Questions concerning simple figures:
start
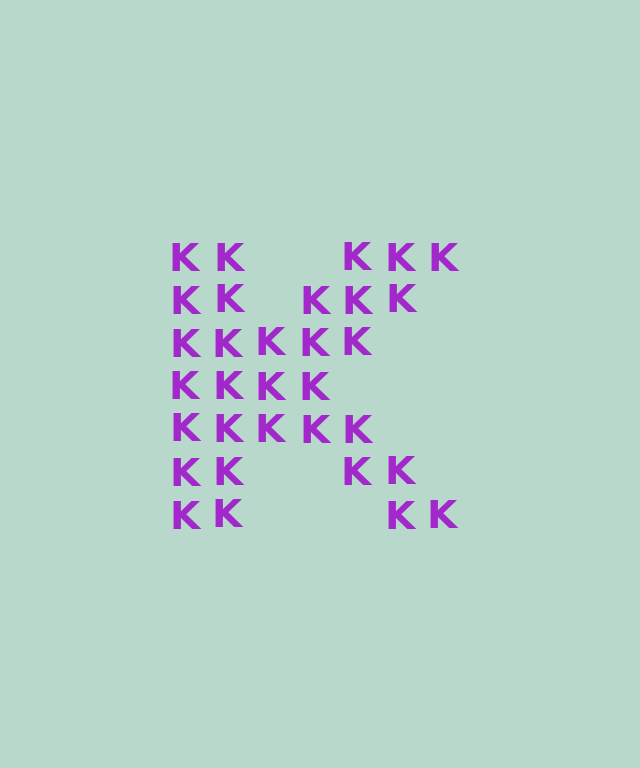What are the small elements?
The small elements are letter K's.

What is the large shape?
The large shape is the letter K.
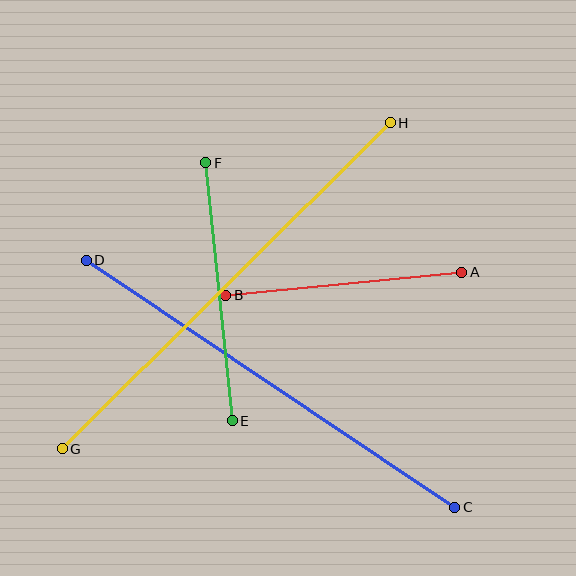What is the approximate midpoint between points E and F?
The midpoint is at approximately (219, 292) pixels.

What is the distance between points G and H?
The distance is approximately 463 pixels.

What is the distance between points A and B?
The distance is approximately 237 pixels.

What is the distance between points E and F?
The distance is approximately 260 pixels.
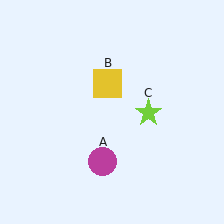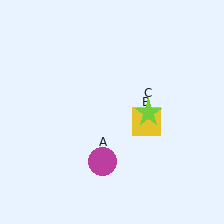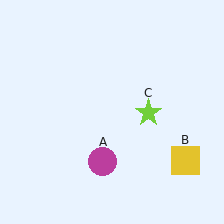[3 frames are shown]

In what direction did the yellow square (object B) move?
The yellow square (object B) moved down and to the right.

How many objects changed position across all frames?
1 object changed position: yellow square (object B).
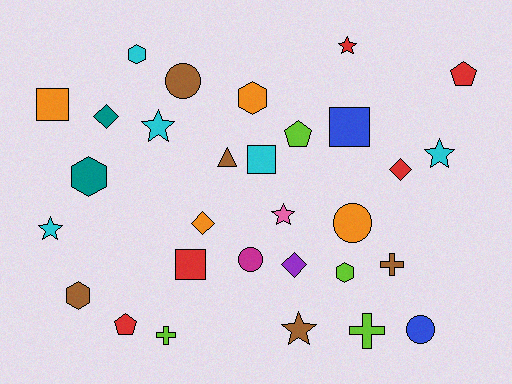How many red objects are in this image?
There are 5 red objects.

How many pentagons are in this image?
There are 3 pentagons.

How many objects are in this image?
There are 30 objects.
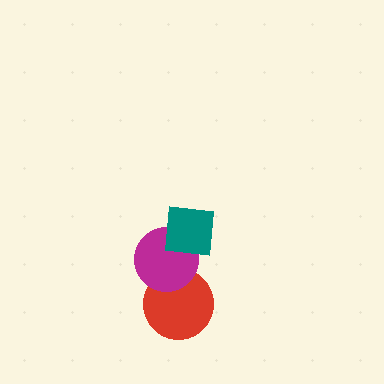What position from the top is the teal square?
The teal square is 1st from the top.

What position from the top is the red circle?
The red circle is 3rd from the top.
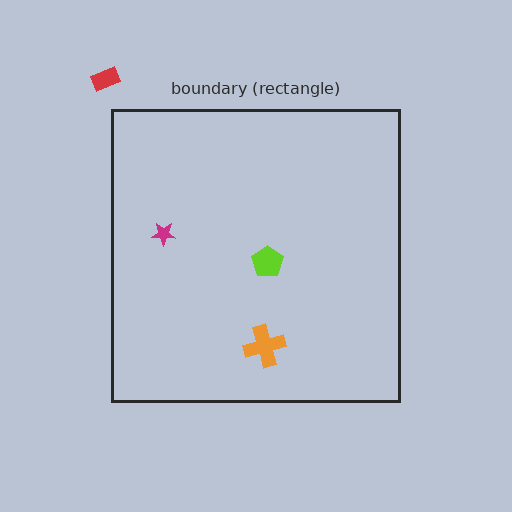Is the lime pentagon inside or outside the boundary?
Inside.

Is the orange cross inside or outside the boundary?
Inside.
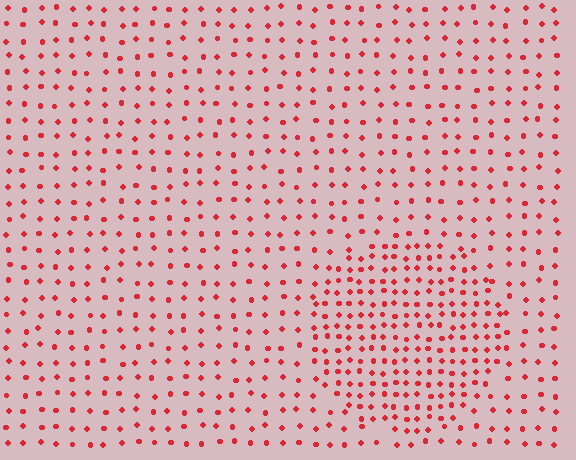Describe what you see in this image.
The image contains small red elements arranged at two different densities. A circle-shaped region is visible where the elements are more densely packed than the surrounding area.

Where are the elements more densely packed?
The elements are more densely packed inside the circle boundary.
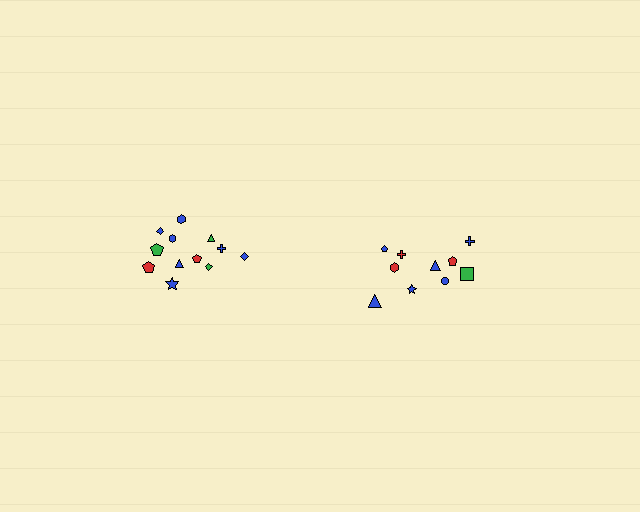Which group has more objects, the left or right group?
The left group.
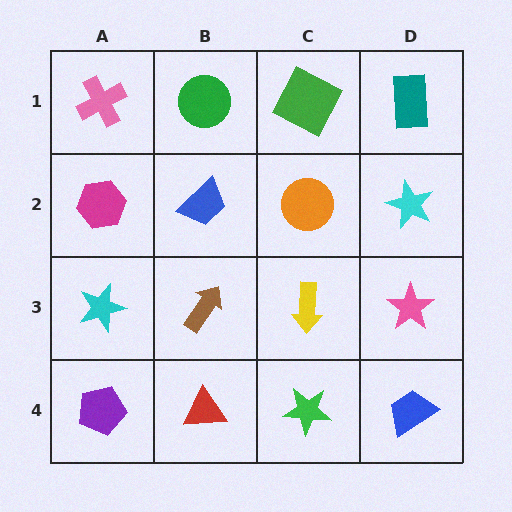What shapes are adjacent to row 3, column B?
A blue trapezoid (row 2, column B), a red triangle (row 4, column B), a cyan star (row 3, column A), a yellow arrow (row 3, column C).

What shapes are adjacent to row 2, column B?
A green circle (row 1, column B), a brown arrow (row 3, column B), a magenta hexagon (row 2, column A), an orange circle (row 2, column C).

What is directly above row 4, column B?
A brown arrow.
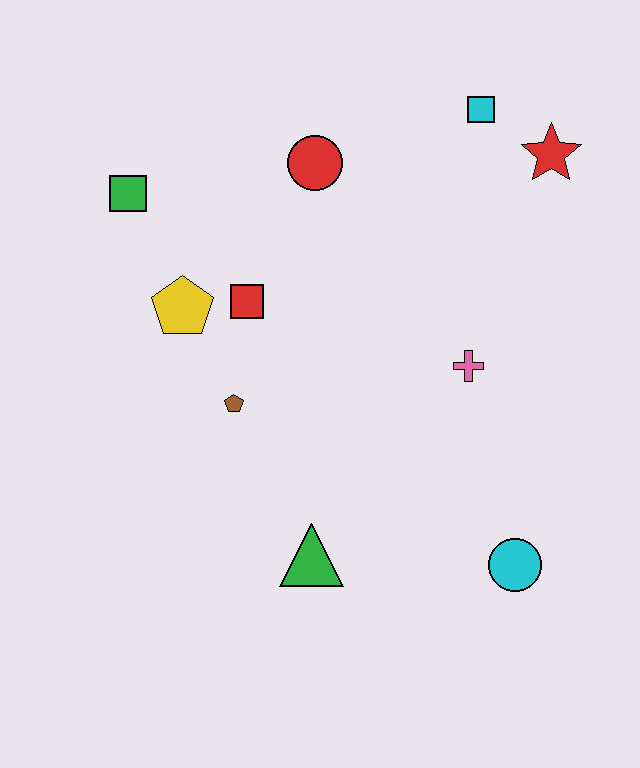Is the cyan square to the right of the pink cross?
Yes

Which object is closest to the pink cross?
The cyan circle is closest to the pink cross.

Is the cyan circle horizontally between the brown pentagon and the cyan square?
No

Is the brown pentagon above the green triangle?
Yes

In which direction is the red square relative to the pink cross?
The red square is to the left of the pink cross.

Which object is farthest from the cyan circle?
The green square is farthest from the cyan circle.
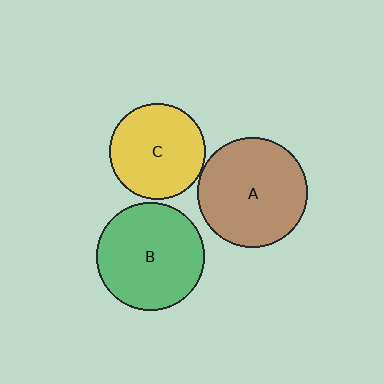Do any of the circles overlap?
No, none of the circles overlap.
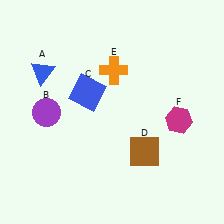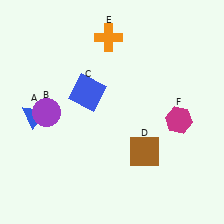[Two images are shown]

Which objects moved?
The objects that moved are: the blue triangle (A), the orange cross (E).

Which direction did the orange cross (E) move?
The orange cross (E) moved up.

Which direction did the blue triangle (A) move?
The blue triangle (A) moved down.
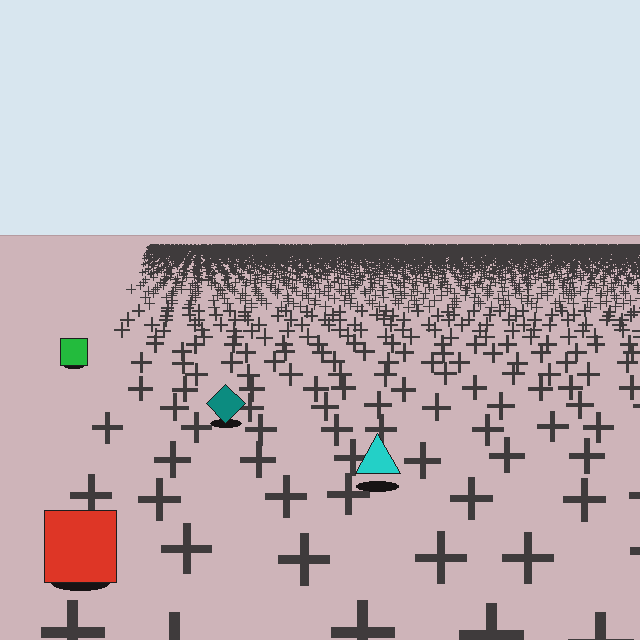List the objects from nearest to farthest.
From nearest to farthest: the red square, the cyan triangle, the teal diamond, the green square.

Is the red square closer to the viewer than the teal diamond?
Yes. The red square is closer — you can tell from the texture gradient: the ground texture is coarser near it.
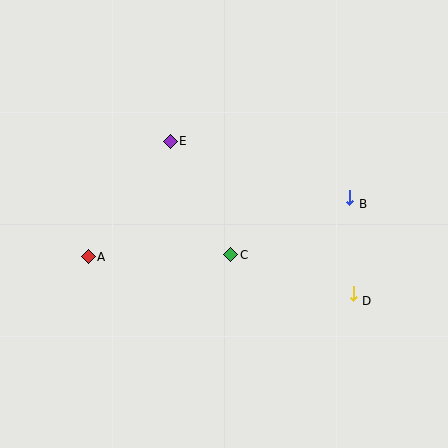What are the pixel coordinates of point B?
end
Written task:
Restate word for word every line from the top of the entries above to the line with "[3 frames are shown]", inclusive, and skip any pictures.

Task output:
What are the small elements?
The small elements are letter K's.

What is the large shape?
The large shape is the letter K.
What is the approximate midpoint between points E and F?
The midpoint is at approximately (219, 292) pixels.

What is the distance between points G and H?
The distance is approximately 463 pixels.

What is the distance between points A and B?
The distance is approximately 237 pixels.

What is the distance between points E and F?
The distance is approximately 260 pixels.
[3 frames are shown]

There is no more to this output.